start

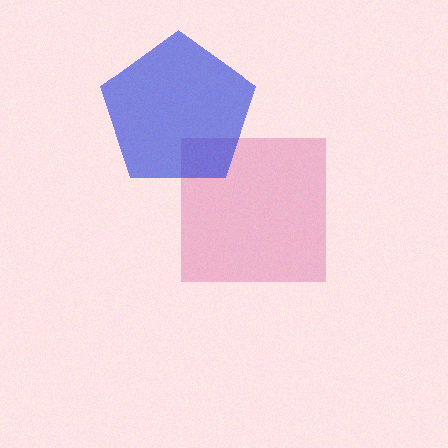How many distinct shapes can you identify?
There are 2 distinct shapes: a pink square, a blue pentagon.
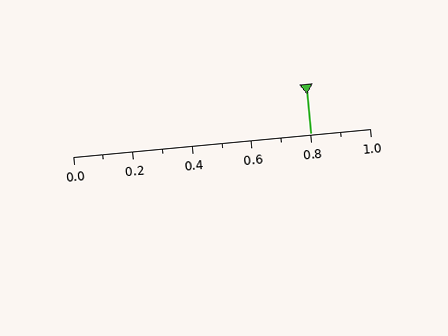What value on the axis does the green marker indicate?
The marker indicates approximately 0.8.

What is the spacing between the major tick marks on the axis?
The major ticks are spaced 0.2 apart.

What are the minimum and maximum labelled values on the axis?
The axis runs from 0.0 to 1.0.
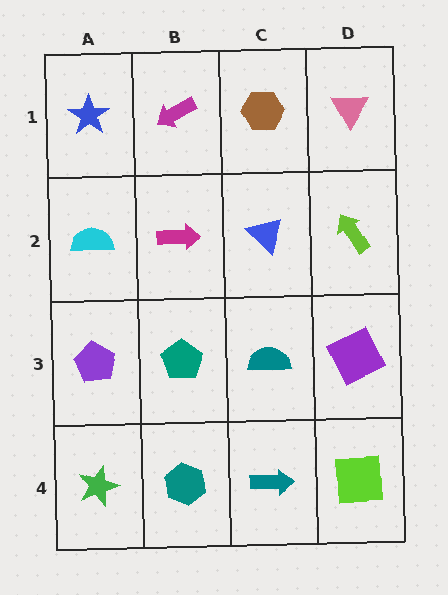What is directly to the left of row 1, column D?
A brown hexagon.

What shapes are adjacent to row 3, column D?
A lime arrow (row 2, column D), a lime square (row 4, column D), a teal semicircle (row 3, column C).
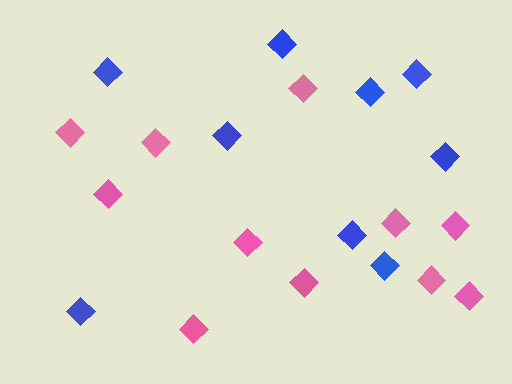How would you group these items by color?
There are 2 groups: one group of blue diamonds (9) and one group of pink diamonds (11).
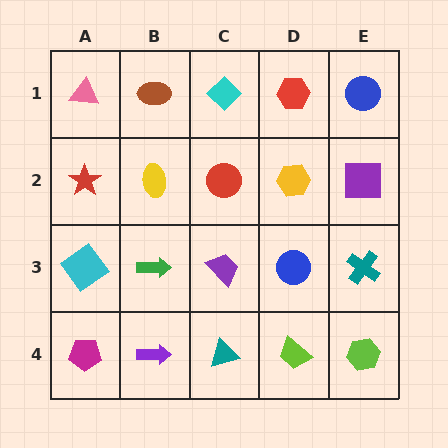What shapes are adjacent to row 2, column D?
A red hexagon (row 1, column D), a blue circle (row 3, column D), a red circle (row 2, column C), a purple square (row 2, column E).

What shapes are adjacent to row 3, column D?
A yellow hexagon (row 2, column D), a lime trapezoid (row 4, column D), a purple trapezoid (row 3, column C), a teal cross (row 3, column E).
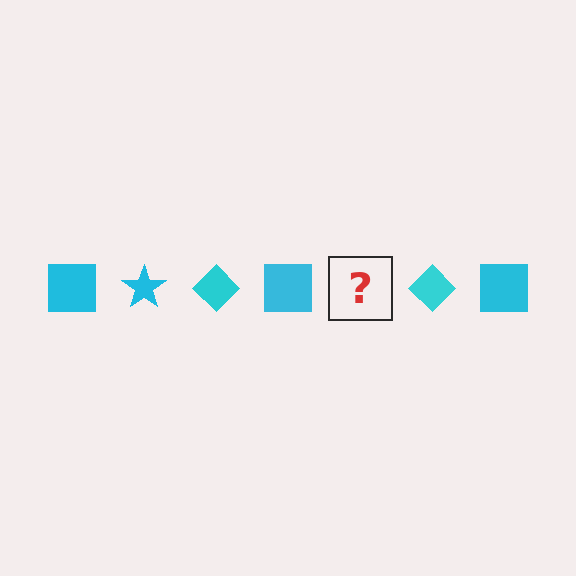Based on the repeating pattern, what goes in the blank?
The blank should be a cyan star.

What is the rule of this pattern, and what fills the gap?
The rule is that the pattern cycles through square, star, diamond shapes in cyan. The gap should be filled with a cyan star.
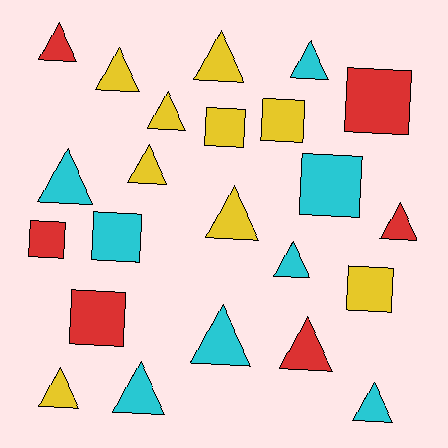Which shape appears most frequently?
Triangle, with 15 objects.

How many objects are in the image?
There are 23 objects.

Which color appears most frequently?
Yellow, with 9 objects.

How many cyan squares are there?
There are 2 cyan squares.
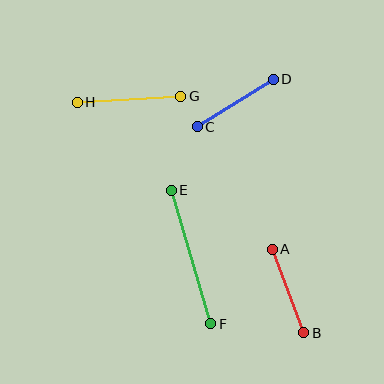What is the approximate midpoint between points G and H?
The midpoint is at approximately (129, 99) pixels.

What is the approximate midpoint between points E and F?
The midpoint is at approximately (191, 257) pixels.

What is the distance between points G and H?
The distance is approximately 104 pixels.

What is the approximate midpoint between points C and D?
The midpoint is at approximately (235, 103) pixels.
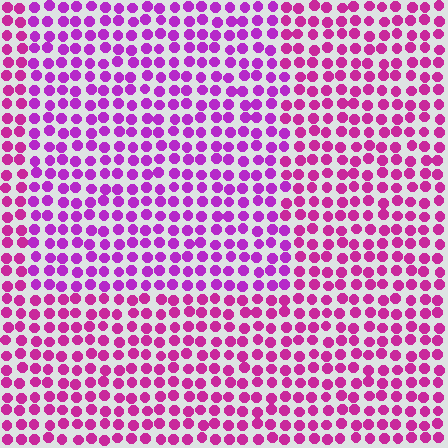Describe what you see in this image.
The image is filled with small magenta elements in a uniform arrangement. A rectangle-shaped region is visible where the elements are tinted to a slightly different hue, forming a subtle color boundary.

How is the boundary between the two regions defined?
The boundary is defined purely by a slight shift in hue (about 24 degrees). Spacing, size, and orientation are identical on both sides.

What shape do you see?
I see a rectangle.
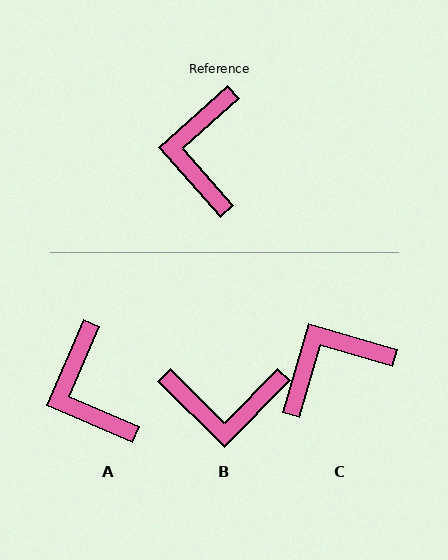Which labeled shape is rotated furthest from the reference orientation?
B, about 93 degrees away.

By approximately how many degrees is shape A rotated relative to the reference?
Approximately 25 degrees counter-clockwise.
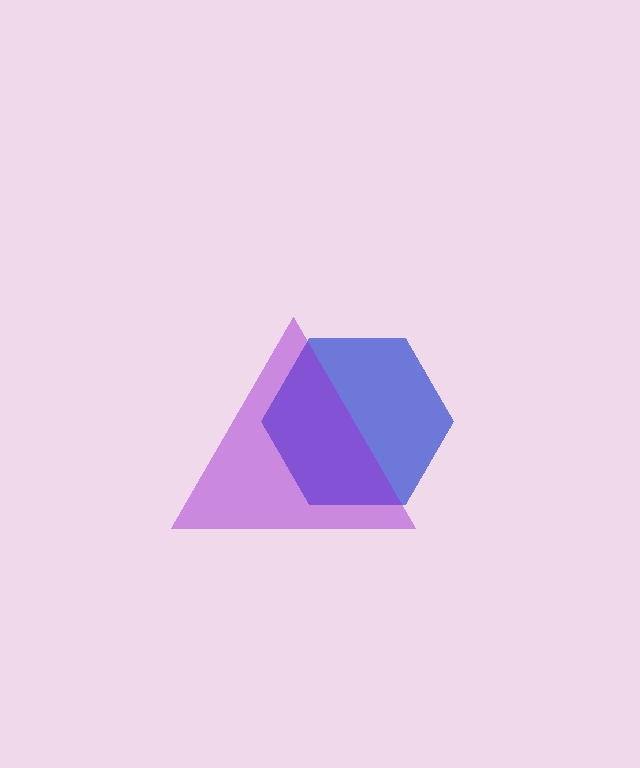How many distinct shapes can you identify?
There are 2 distinct shapes: a blue hexagon, a purple triangle.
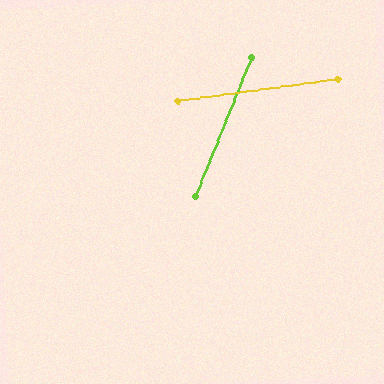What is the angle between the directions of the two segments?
Approximately 60 degrees.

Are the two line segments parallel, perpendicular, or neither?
Neither parallel nor perpendicular — they differ by about 60°.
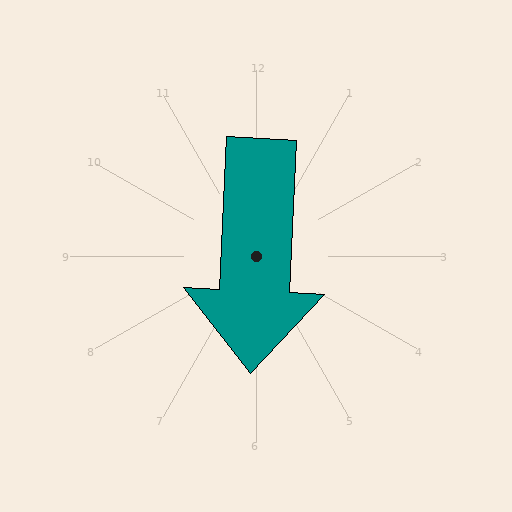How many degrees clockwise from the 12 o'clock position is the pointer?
Approximately 183 degrees.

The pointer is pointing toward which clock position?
Roughly 6 o'clock.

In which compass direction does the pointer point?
South.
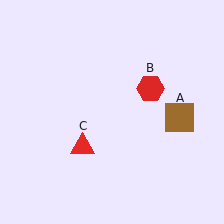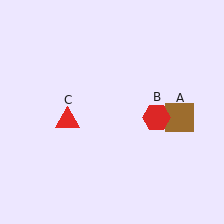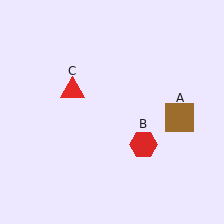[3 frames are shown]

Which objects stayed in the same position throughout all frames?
Brown square (object A) remained stationary.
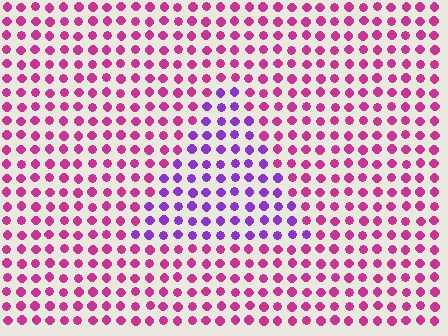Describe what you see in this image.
The image is filled with small magenta elements in a uniform arrangement. A triangle-shaped region is visible where the elements are tinted to a slightly different hue, forming a subtle color boundary.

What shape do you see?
I see a triangle.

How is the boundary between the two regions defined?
The boundary is defined purely by a slight shift in hue (about 45 degrees). Spacing, size, and orientation are identical on both sides.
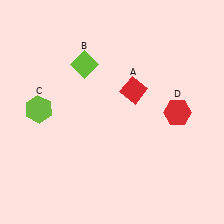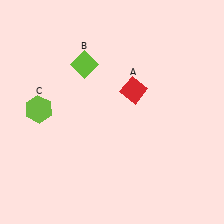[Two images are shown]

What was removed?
The red hexagon (D) was removed in Image 2.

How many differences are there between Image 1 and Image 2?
There is 1 difference between the two images.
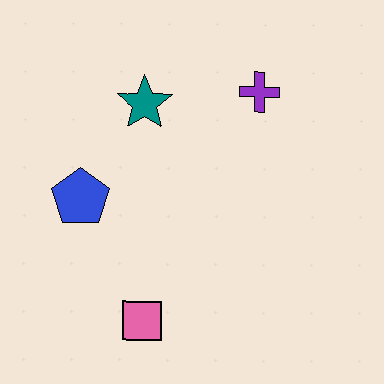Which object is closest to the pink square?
The blue pentagon is closest to the pink square.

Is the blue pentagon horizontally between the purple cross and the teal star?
No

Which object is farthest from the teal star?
The pink square is farthest from the teal star.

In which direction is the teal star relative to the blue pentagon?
The teal star is above the blue pentagon.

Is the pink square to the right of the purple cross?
No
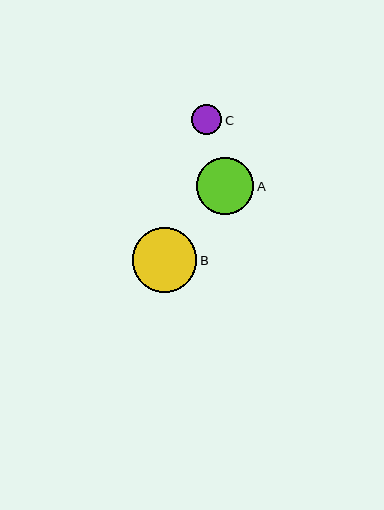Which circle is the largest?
Circle B is the largest with a size of approximately 64 pixels.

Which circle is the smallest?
Circle C is the smallest with a size of approximately 30 pixels.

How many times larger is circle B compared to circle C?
Circle B is approximately 2.2 times the size of circle C.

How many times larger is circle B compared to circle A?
Circle B is approximately 1.1 times the size of circle A.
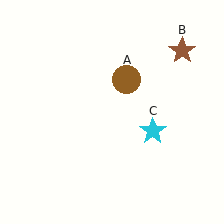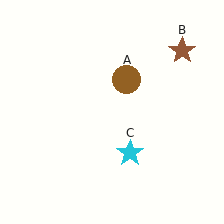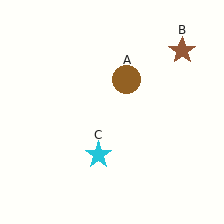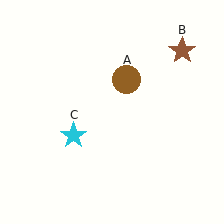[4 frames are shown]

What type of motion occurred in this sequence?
The cyan star (object C) rotated clockwise around the center of the scene.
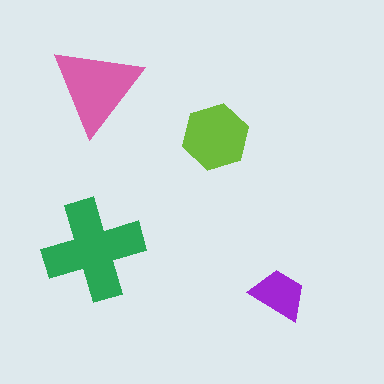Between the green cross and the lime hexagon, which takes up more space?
The green cross.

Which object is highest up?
The pink triangle is topmost.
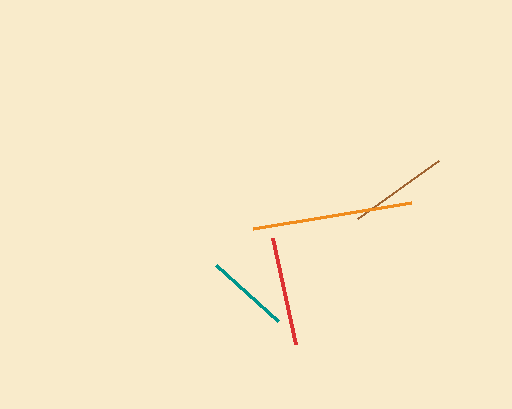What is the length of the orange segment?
The orange segment is approximately 161 pixels long.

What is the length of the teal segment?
The teal segment is approximately 84 pixels long.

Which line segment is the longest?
The orange line is the longest at approximately 161 pixels.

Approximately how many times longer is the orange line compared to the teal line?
The orange line is approximately 1.9 times the length of the teal line.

end

* _Set task_
Without the pictures, retype the whole of the material above exactly.

* _Solution_
How many distinct shapes can you identify?
There are 2 distinct shapes: a pink square, a blue pentagon.
What value on the axis does the green marker indicate?
The marker indicates approximately 0.8.

What is the spacing between the major tick marks on the axis?
The major ticks are spaced 0.2 apart.

What are the minimum and maximum labelled values on the axis?
The axis runs from 0.0 to 1.0.
What is directly to the left of row 1, column D?
A brown hexagon.

What shapes are adjacent to row 3, column D?
A lime arrow (row 2, column D), a lime square (row 4, column D), a teal semicircle (row 3, column C).
How would you group these items by color?
There are 2 groups: one group of blue diamonds (9) and one group of pink diamonds (11).
What shapes are adjacent to row 2, column D?
A red hexagon (row 1, column D), a blue circle (row 3, column D), a red circle (row 2, column C), a purple square (row 2, column E).

What shapes are adjacent to row 3, column D?
A yellow hexagon (row 2, column D), a lime trapezoid (row 4, column D), a purple trapezoid (row 3, column C), a teal cross (row 3, column E).
Based on the repeating pattern, what goes in the blank?
The blank should be a cyan star.

What is the rule of this pattern, and what fills the gap?
The rule is that the pattern cycles through square, star, diamond shapes in cyan. The gap should be filled with a cyan star.
Which shape appears most frequently?
Triangle, with 15 objects.

How many objects are in the image?
There are 23 objects.

Which color appears most frequently?
Yellow, with 9 objects.

How many cyan squares are there?
There are 2 cyan squares.
What is the approximate midpoint between points G and H?
The midpoint is at approximately (129, 99) pixels.

What is the approximate midpoint between points E and F?
The midpoint is at approximately (191, 257) pixels.

What is the distance between points G and H?
The distance is approximately 104 pixels.

What is the approximate midpoint between points C and D?
The midpoint is at approximately (235, 103) pixels.
Describe what you see in this image.
The image is filled with small magenta elements in a uniform arrangement. A rectangle-shaped region is visible where the elements are tinted to a slightly different hue, forming a subtle color boundary.

How is the boundary between the two regions defined?
The boundary is defined purely by a slight shift in hue (about 24 degrees). Spacing, size, and orientation are identical on both sides.

What shape do you see?
I see a rectangle.
Which labeled shape is rotated furthest from the reference orientation?
B, about 93 degrees away.

By approximately how many degrees is shape A rotated relative to the reference?
Approximately 25 degrees counter-clockwise.
How many distinct shapes can you identify?
There are 2 distinct shapes: a blue hexagon, a purple triangle.
What is the angle between the directions of the two segments?
Approximately 60 degrees.

Are the two line segments parallel, perpendicular, or neither?
Neither parallel nor perpendicular — they differ by about 60°.
How many degrees clockwise from the 12 o'clock position is the pointer?
Approximately 183 degrees.

The pointer is pointing toward which clock position?
Roughly 6 o'clock.

In which compass direction does the pointer point?
South.
[3 frames are shown]

Which objects stayed in the same position throughout all frames?
Brown square (object A) remained stationary.
Describe what you see in this image.
The image is filled with small magenta elements in a uniform arrangement. A triangle-shaped region is visible where the elements are tinted to a slightly different hue, forming a subtle color boundary.

What shape do you see?
I see a triangle.

How is the boundary between the two regions defined?
The boundary is defined purely by a slight shift in hue (about 45 degrees). Spacing, size, and orientation are identical on both sides.
[Two images are shown]

What was removed?
The red hexagon (D) was removed in Image 2.

How many differences are there between Image 1 and Image 2?
There is 1 difference between the two images.
Which object is closest to the pink square?
The blue pentagon is closest to the pink square.

Is the blue pentagon horizontally between the purple cross and the teal star?
No

Which object is farthest from the teal star?
The pink square is farthest from the teal star.

In which direction is the teal star relative to the blue pentagon?
The teal star is above the blue pentagon.

Is the pink square to the right of the purple cross?
No
Which circle is the largest?
Circle B is the largest with a size of approximately 64 pixels.

Which circle is the smallest?
Circle C is the smallest with a size of approximately 30 pixels.

How many times larger is circle B compared to circle C?
Circle B is approximately 2.2 times the size of circle C.

How many times larger is circle B compared to circle A?
Circle B is approximately 1.1 times the size of circle A.
[4 frames are shown]

What type of motion occurred in this sequence?
The cyan star (object C) rotated clockwise around the center of the scene.
Between the green cross and the lime hexagon, which takes up more space?
The green cross.

Which object is highest up?
The pink triangle is topmost.
What is the length of the orange segment?
The orange segment is approximately 161 pixels long.

What is the length of the teal segment?
The teal segment is approximately 84 pixels long.

Which line segment is the longest?
The orange line is the longest at approximately 161 pixels.

Approximately how many times longer is the orange line compared to the teal line?
The orange line is approximately 1.9 times the length of the teal line.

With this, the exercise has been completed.